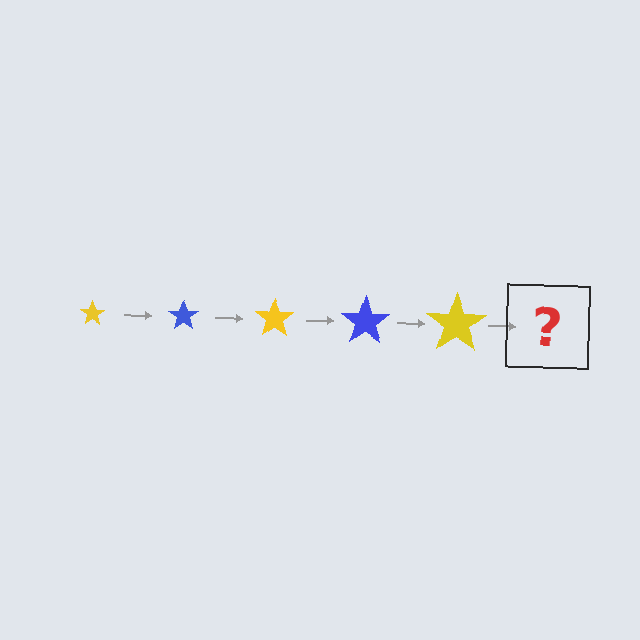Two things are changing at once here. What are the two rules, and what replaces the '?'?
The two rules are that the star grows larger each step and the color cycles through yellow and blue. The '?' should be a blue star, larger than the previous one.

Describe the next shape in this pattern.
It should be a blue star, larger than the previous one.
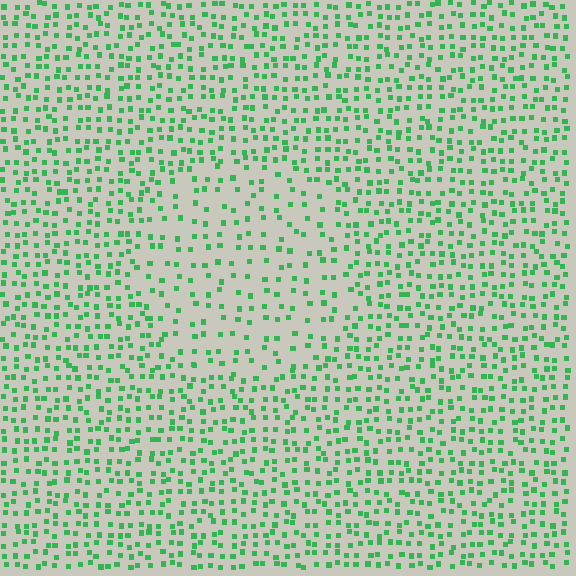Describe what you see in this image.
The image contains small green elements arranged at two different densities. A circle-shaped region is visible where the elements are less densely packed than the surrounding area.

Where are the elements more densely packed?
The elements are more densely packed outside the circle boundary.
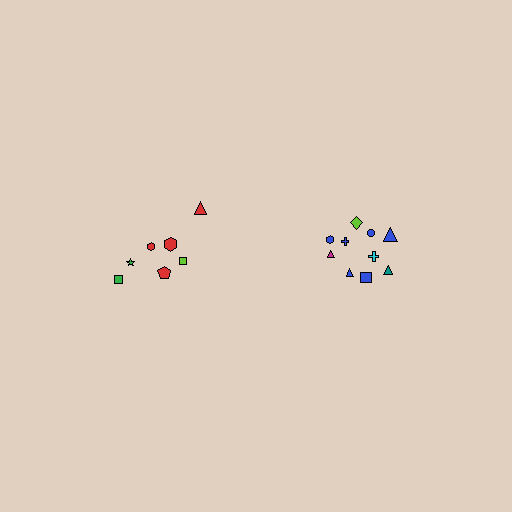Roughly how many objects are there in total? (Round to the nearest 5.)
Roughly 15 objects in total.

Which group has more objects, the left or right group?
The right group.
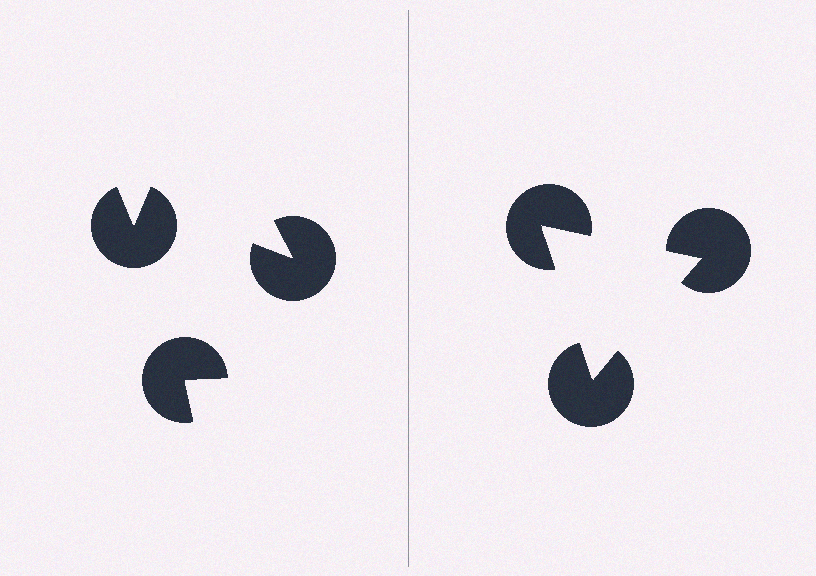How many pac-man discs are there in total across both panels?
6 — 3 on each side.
⁂
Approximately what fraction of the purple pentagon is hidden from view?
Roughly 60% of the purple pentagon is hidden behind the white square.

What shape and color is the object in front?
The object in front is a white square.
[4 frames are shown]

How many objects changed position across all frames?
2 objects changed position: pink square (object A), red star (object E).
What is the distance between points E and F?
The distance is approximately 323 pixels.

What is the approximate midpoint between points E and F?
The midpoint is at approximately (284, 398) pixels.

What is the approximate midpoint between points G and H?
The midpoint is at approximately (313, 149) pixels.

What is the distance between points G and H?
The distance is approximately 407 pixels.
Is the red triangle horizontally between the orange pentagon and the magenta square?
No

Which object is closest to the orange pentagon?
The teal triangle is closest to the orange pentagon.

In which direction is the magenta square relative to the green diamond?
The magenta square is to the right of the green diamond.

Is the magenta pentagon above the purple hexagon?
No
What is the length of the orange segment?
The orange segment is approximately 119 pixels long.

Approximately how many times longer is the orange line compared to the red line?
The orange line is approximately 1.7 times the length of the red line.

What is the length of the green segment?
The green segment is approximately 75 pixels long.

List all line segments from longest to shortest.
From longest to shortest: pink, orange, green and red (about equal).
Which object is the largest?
⁂
TASK DIRECTIONS: What is wanted is an exact copy of the lines from the line containing "What is the distance between points G and H?" to the line containing "Which object is the largest?", both lines included, and of no other line.

CORRECT OUTPUT:
What is the distance between points G and H?
The distance is approximately 407 pixels.
Is the red triangle horizontally between the orange pentagon and the magenta square?
No

Which object is closest to the orange pentagon?
The teal triangle is closest to the orange pentagon.

In which direction is the magenta square relative to the green diamond?
The magenta square is to the right of the green diamond.

Is the magenta pentagon above the purple hexagon?
No
What is the length of the orange segment?
The orange segment is approximately 119 pixels long.

Approximately how many times longer is the orange line compared to the red line?
The orange line is approximately 1.7 times the length of the red line.

What is the length of the green segment?
The green segment is approximately 75 pixels long.

List all line segments from longest to shortest.
From longest to shortest: pink, orange, green and red (about equal).
Which object is the largest?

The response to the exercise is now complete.